Output all entries verbatim. Skip pictures.

:: Supplied material ::

---

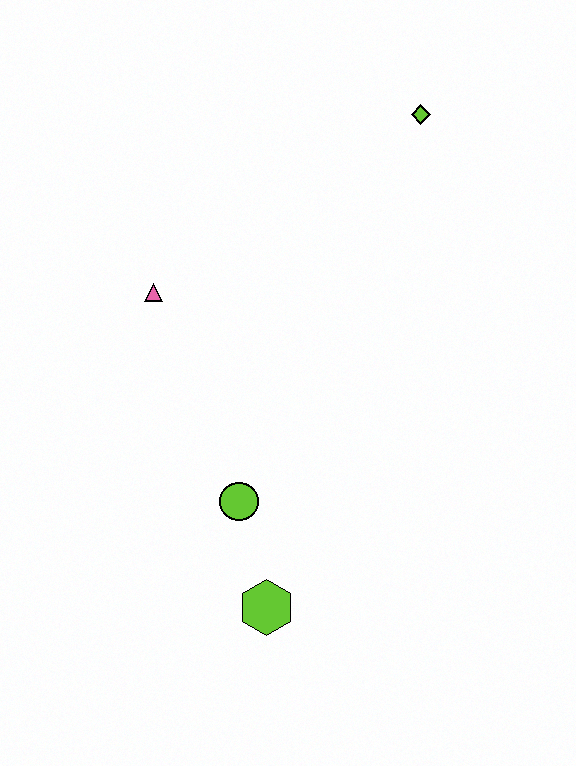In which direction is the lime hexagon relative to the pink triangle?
The lime hexagon is below the pink triangle.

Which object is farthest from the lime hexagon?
The lime diamond is farthest from the lime hexagon.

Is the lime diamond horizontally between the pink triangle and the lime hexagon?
No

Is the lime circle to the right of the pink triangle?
Yes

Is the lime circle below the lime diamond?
Yes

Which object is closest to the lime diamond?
The pink triangle is closest to the lime diamond.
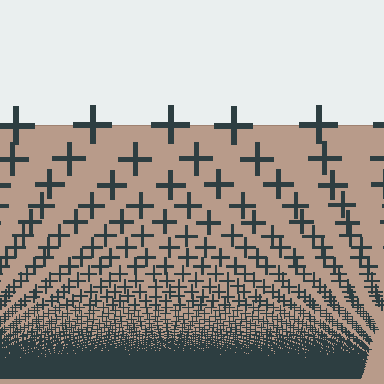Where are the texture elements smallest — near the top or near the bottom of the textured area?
Near the bottom.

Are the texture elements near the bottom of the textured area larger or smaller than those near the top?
Smaller. The gradient is inverted — elements near the bottom are smaller and denser.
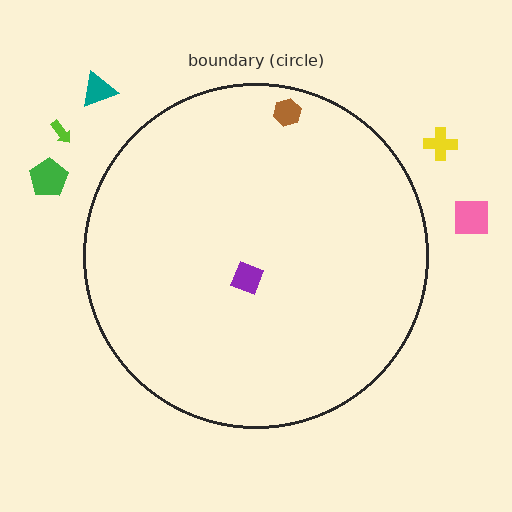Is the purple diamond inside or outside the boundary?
Inside.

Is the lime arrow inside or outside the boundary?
Outside.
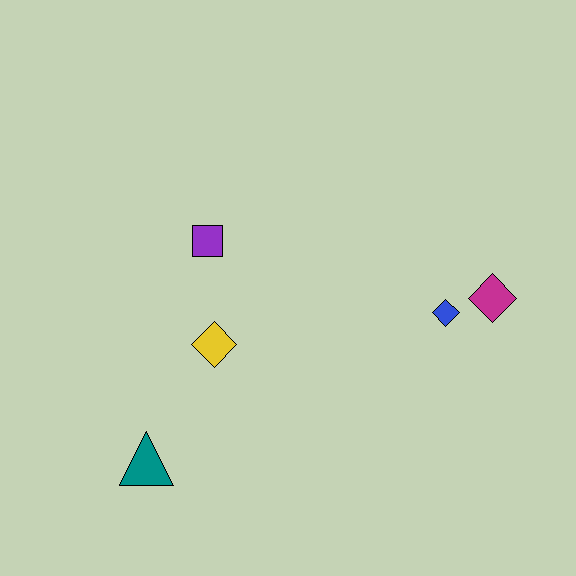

---

:: Reply to the exercise ::
In which direction is the lime hexagon relative to the pink triangle?
The lime hexagon is below the pink triangle.

Which object is farthest from the lime hexagon?
The lime diamond is farthest from the lime hexagon.

Is the lime diamond horizontally between the pink triangle and the lime hexagon?
No

Is the lime circle to the right of the pink triangle?
Yes

Is the lime circle below the lime diamond?
Yes

Which object is closest to the lime diamond?
The pink triangle is closest to the lime diamond.
Where are the texture elements smallest — near the top or near the bottom of the textured area?
Near the bottom.

Are the texture elements near the bottom of the textured area larger or smaller than those near the top?
Smaller. The gradient is inverted — elements near the bottom are smaller and denser.
Is the purple diamond inside or outside the boundary?
Inside.

Is the lime arrow inside or outside the boundary?
Outside.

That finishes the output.